TASK GOAL :: Check every line in the records below for the word "shown" and report how many have it, nothing more.

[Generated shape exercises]
====================
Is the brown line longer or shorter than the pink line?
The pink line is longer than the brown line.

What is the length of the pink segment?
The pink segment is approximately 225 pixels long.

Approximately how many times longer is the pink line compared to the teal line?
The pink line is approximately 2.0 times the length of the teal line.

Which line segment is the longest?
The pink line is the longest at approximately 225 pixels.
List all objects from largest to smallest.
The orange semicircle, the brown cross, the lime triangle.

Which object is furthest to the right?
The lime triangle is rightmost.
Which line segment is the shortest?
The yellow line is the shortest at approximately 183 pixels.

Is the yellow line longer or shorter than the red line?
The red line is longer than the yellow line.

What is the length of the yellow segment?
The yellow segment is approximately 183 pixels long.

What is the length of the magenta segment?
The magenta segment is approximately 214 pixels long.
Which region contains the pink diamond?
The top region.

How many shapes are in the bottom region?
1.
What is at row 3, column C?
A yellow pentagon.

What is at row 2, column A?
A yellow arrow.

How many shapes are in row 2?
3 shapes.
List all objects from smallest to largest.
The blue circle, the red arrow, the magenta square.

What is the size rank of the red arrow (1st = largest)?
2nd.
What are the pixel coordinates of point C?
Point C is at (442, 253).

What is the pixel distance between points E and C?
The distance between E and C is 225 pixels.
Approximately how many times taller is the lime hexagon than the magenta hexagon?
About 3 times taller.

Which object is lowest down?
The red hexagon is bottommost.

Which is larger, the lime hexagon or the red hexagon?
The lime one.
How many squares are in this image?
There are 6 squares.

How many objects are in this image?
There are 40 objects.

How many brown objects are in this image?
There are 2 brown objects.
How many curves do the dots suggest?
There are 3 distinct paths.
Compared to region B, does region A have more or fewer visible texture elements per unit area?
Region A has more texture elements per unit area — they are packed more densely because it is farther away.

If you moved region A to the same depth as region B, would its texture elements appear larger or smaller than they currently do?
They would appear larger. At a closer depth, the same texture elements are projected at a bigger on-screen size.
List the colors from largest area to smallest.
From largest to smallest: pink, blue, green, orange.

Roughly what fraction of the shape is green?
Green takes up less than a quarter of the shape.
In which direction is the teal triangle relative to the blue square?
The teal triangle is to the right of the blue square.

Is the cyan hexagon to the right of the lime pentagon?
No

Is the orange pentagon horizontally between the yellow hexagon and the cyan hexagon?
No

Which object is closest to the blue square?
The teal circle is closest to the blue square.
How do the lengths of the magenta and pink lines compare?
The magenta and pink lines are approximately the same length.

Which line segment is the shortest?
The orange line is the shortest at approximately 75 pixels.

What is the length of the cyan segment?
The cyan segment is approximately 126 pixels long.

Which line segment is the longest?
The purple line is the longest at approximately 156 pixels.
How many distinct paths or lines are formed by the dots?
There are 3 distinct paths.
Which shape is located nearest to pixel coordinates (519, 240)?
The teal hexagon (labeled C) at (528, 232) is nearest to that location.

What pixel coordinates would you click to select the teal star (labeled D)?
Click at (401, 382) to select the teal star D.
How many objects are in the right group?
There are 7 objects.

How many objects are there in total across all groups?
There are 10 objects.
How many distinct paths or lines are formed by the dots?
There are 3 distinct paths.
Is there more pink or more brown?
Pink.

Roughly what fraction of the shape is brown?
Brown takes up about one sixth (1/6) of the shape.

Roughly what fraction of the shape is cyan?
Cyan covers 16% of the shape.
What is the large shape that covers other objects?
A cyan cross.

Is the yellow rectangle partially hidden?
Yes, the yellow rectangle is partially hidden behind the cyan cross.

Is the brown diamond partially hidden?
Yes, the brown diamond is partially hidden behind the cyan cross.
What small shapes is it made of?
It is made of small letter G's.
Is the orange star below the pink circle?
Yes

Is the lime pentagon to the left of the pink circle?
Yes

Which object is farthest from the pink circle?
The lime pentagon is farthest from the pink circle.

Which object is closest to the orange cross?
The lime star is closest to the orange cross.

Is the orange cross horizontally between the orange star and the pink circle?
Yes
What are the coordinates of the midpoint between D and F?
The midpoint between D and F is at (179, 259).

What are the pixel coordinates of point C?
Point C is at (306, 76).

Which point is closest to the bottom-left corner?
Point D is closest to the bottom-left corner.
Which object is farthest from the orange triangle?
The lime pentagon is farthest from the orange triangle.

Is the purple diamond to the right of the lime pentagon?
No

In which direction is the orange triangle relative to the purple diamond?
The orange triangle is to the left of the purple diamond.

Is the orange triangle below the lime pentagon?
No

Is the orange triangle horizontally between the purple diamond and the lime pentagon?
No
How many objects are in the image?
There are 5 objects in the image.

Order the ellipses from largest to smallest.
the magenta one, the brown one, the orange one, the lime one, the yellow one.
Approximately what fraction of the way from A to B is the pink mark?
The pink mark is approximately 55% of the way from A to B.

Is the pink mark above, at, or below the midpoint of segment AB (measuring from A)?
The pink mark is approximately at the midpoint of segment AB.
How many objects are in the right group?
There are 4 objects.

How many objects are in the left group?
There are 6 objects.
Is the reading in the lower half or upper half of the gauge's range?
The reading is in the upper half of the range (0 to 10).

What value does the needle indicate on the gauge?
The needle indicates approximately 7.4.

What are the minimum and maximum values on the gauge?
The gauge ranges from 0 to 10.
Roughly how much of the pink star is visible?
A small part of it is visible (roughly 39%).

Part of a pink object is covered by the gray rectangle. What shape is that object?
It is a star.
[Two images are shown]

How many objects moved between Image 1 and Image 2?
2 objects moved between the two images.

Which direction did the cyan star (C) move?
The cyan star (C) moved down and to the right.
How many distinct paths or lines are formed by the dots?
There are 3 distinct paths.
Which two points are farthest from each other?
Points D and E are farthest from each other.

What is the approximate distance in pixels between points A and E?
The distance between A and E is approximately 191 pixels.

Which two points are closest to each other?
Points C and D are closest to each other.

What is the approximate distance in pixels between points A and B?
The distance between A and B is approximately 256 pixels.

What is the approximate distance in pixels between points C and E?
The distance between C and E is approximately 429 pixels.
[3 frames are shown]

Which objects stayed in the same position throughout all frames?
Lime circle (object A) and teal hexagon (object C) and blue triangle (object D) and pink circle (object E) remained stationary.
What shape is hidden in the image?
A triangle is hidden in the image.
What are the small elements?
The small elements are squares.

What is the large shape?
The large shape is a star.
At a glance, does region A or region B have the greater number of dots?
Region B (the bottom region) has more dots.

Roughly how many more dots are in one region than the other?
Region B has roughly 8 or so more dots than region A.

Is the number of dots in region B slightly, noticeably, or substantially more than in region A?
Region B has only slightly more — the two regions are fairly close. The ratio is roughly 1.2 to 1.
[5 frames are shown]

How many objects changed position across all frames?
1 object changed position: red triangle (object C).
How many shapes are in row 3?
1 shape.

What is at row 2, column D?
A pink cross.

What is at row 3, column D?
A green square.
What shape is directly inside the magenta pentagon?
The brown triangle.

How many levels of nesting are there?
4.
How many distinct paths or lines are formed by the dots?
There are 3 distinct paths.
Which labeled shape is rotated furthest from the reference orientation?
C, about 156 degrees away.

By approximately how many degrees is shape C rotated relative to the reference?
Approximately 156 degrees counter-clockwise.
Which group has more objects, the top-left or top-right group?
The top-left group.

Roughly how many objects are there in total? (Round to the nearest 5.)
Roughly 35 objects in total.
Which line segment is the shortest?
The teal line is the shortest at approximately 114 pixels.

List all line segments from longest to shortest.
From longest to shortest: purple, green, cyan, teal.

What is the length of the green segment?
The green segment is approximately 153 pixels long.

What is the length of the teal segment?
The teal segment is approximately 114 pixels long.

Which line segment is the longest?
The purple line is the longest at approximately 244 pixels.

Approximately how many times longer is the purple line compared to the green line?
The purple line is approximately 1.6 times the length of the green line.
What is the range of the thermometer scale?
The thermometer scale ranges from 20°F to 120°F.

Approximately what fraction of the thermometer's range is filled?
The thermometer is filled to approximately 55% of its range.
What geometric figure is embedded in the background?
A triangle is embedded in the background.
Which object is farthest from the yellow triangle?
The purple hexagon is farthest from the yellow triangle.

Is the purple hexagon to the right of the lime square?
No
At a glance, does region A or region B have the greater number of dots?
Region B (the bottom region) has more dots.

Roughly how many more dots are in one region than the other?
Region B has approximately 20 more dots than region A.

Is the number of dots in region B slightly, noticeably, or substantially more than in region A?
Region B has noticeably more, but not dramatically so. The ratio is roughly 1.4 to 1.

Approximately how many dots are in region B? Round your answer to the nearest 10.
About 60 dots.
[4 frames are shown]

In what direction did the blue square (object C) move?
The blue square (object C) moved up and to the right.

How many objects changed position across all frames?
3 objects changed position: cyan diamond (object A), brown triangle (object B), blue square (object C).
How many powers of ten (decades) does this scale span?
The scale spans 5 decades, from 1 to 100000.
====================
RESULT :: 4